=== Source records ===

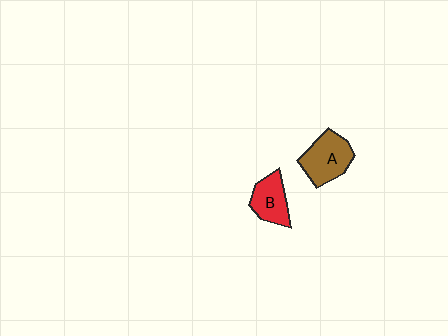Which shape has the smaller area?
Shape B (red).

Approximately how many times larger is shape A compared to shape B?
Approximately 1.3 times.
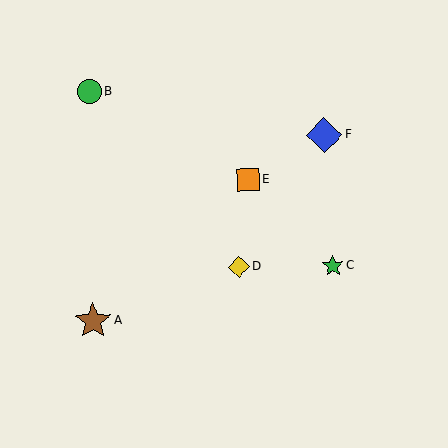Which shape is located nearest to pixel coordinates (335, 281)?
The green star (labeled C) at (333, 266) is nearest to that location.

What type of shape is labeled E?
Shape E is an orange square.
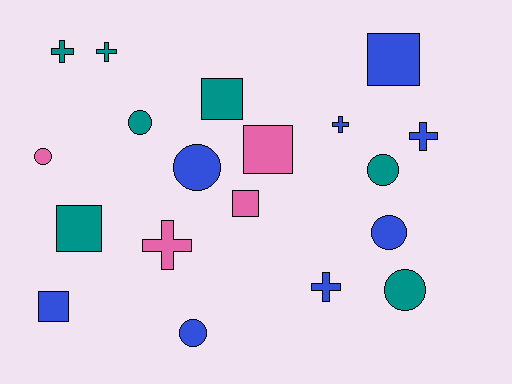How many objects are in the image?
There are 19 objects.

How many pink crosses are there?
There is 1 pink cross.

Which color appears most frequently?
Blue, with 8 objects.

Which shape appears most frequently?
Circle, with 7 objects.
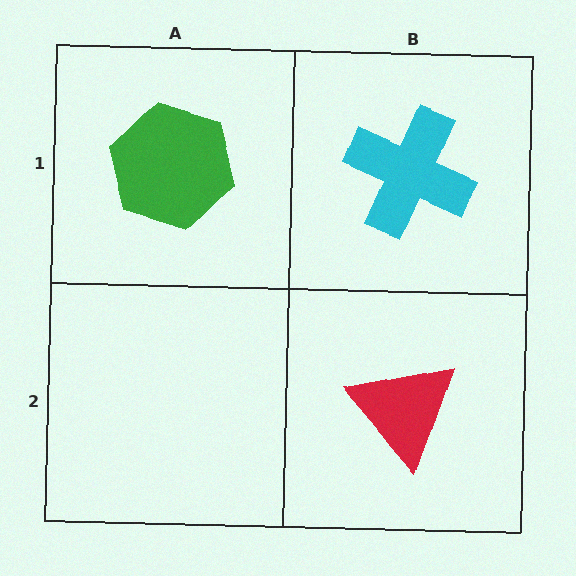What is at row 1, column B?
A cyan cross.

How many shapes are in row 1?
2 shapes.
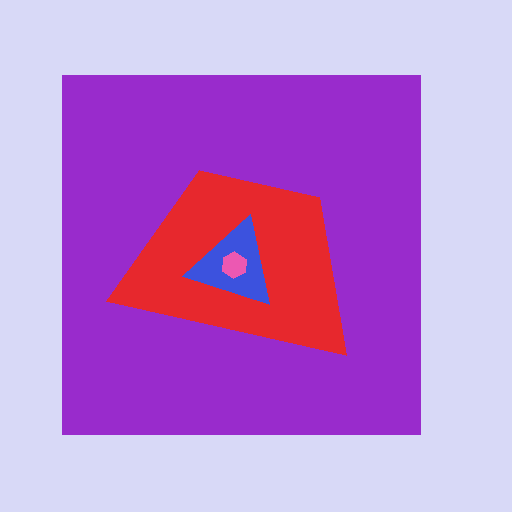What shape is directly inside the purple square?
The red trapezoid.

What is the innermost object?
The pink hexagon.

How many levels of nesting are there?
4.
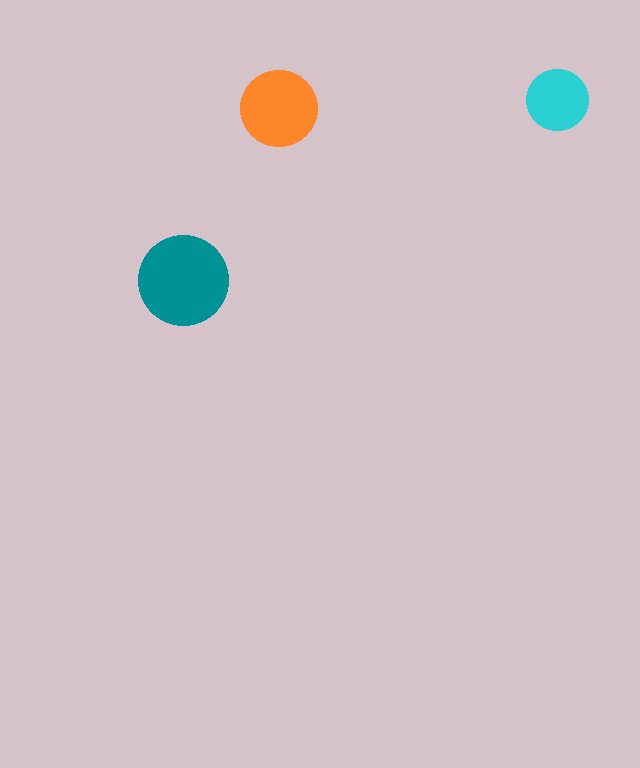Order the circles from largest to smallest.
the teal one, the orange one, the cyan one.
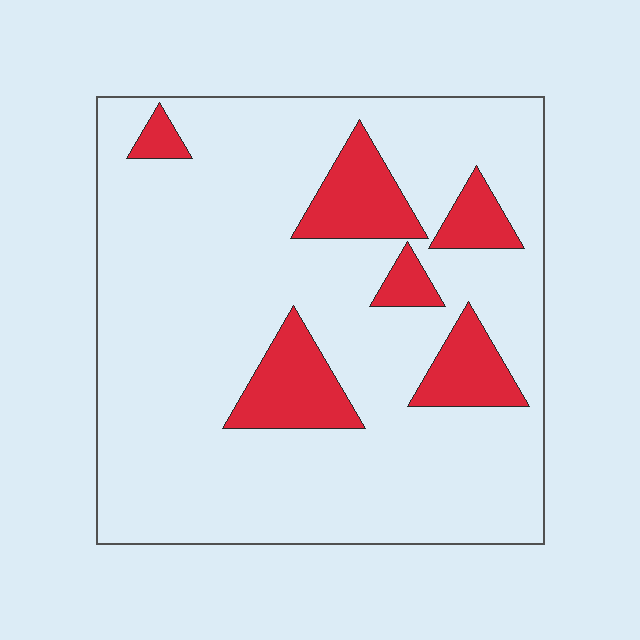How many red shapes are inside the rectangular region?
6.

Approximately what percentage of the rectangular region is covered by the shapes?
Approximately 15%.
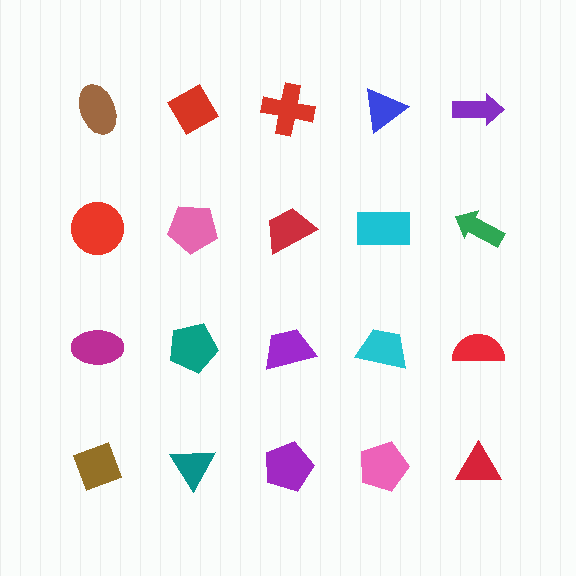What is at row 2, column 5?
A green arrow.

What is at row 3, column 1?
A magenta ellipse.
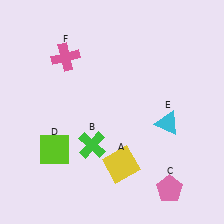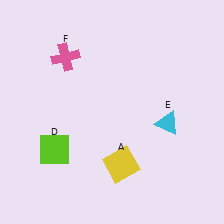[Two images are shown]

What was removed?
The pink pentagon (C), the green cross (B) were removed in Image 2.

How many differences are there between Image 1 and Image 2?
There are 2 differences between the two images.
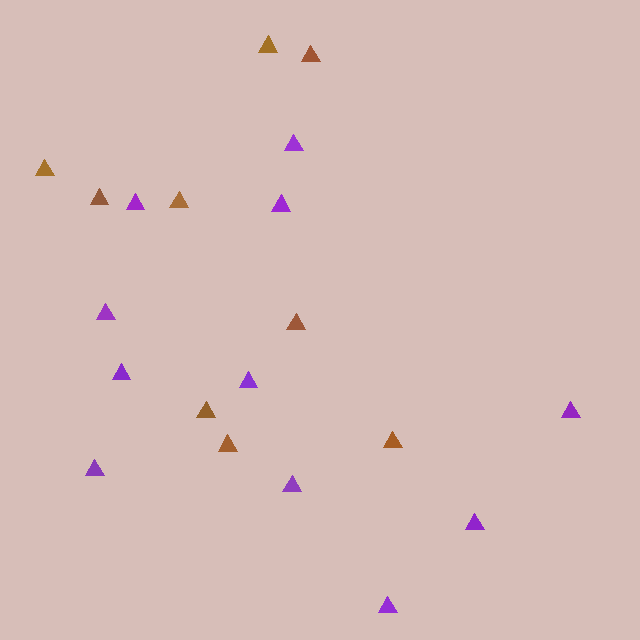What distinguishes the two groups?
There are 2 groups: one group of purple triangles (11) and one group of brown triangles (9).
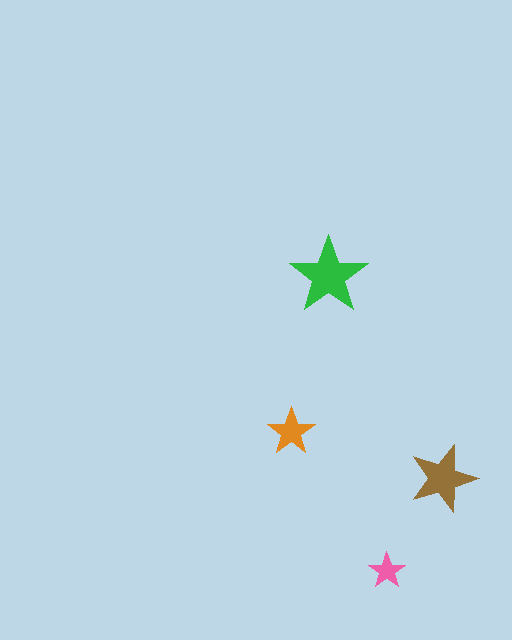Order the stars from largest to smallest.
the green one, the brown one, the orange one, the pink one.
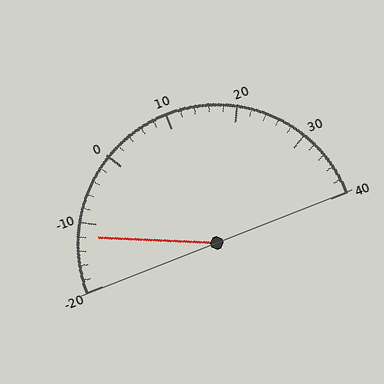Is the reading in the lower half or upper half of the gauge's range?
The reading is in the lower half of the range (-20 to 40).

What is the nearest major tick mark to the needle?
The nearest major tick mark is -10.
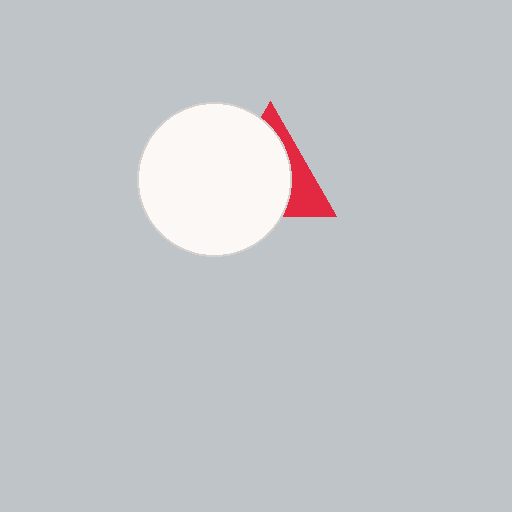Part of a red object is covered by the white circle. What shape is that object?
It is a triangle.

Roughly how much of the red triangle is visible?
A small part of it is visible (roughly 32%).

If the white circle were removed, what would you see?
You would see the complete red triangle.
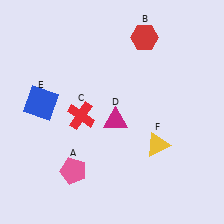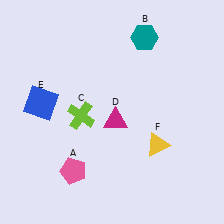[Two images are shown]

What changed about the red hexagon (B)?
In Image 1, B is red. In Image 2, it changed to teal.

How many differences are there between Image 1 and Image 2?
There are 2 differences between the two images.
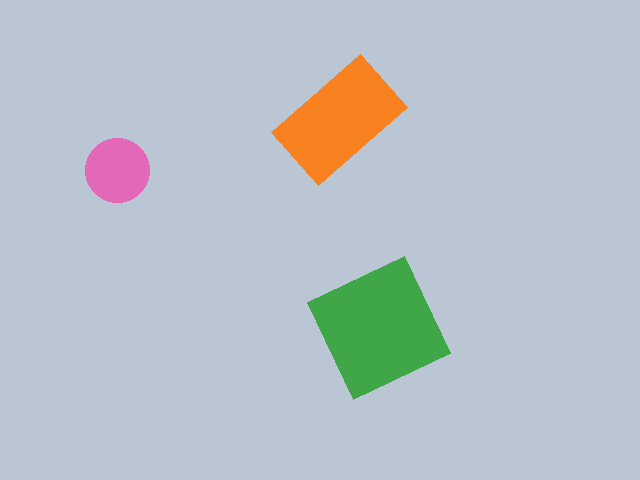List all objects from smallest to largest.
The pink circle, the orange rectangle, the green square.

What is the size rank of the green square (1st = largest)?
1st.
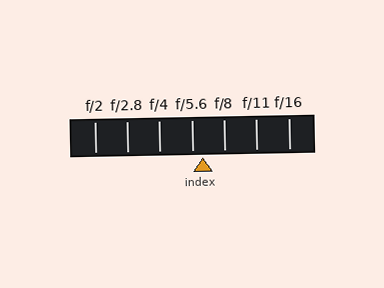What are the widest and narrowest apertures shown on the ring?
The widest aperture shown is f/2 and the narrowest is f/16.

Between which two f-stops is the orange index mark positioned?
The index mark is between f/5.6 and f/8.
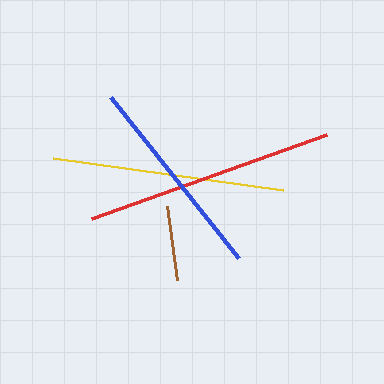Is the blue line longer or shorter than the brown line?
The blue line is longer than the brown line.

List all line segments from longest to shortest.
From longest to shortest: red and yellow (about equal), blue, brown.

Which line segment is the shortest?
The brown line is the shortest at approximately 75 pixels.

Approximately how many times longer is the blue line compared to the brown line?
The blue line is approximately 2.7 times the length of the brown line.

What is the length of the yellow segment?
The yellow segment is approximately 233 pixels long.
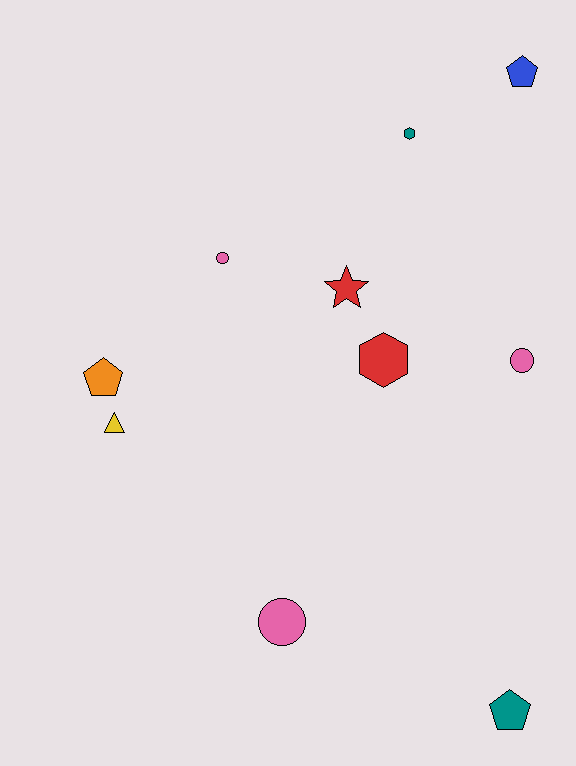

===

## What you will do
Pictures stay out of the copy; please restate every record above exactly.

## Result of the task
Which shape has the smaller area?
Shape B (red).

Approximately how many times larger is shape A compared to shape B?
Approximately 1.3 times.
Which shape is located nearest to pixel coordinates (335, 281)?
The green star (labeled C) at (333, 266) is nearest to that location.

What type of shape is labeled E?
Shape E is an orange square.
How many objects are in the image?
There are 19 objects.

How many pink crosses are there?
There is 1 pink cross.

Which color appears most frequently?
Blue, with 8 objects.

Which shape appears most frequently?
Circle, with 7 objects.
What is at row 1, column B?
A cyan cross.

How many shapes are in row 1?
2 shapes.
What shape is directly inside the purple square?
The red trapezoid.

What is the innermost object?
The pink hexagon.

How many levels of nesting are there?
4.
Order the circles from largest to smallest.
the teal one, the orange one, the cyan one.
How many red shapes are inside the rectangular region?
6.

Approximately what percentage of the rectangular region is covered by the shapes?
Approximately 15%.
What is at row 2, column 5?
A green arrow.

What is at row 3, column 1?
A magenta ellipse.
[Two images are shown]

What was removed?
The pink pentagon (C), the green cross (B) were removed in Image 2.

How many differences are there between Image 1 and Image 2?
There are 2 differences between the two images.
What distinguishes the two groups?
There are 2 groups: one group of purple triangles (11) and one group of brown triangles (9).
Order the stars from largest to smallest.
the green one, the brown one, the orange one, the pink one.
Is the reading in the lower half or upper half of the gauge's range?
The reading is in the lower half of the range (-20 to 40).

What is the nearest major tick mark to the needle?
The nearest major tick mark is -10.
Part of a red object is covered by the white circle. What shape is that object?
It is a triangle.

Roughly how much of the red triangle is visible?
A small part of it is visible (roughly 32%).

If the white circle were removed, what would you see?
You would see the complete red triangle.
[Two images are shown]

What changed about the red hexagon (B)?
In Image 1, B is red. In Image 2, it changed to teal.

How many differences are there between Image 1 and Image 2?
There are 2 differences between the two images.
List all objects from smallest to largest.
The pink circle, the orange rectangle, the green square.

What is the size rank of the green square (1st = largest)?
1st.
What are the widest and narrowest apertures shown on the ring?
The widest aperture shown is f/2 and the narrowest is f/16.

Between which two f-stops is the orange index mark positioned?
The index mark is between f/5.6 and f/8.
Is the blue line longer or shorter than the brown line?
The blue line is longer than the brown line.

List all line segments from longest to shortest.
From longest to shortest: red and yellow (about equal), blue, brown.

Which line segment is the shortest?
The brown line is the shortest at approximately 75 pixels.

Approximately how many times longer is the blue line compared to the brown line?
The blue line is approximately 2.7 times the length of the brown line.

What is the length of the yellow segment?
The yellow segment is approximately 233 pixels long.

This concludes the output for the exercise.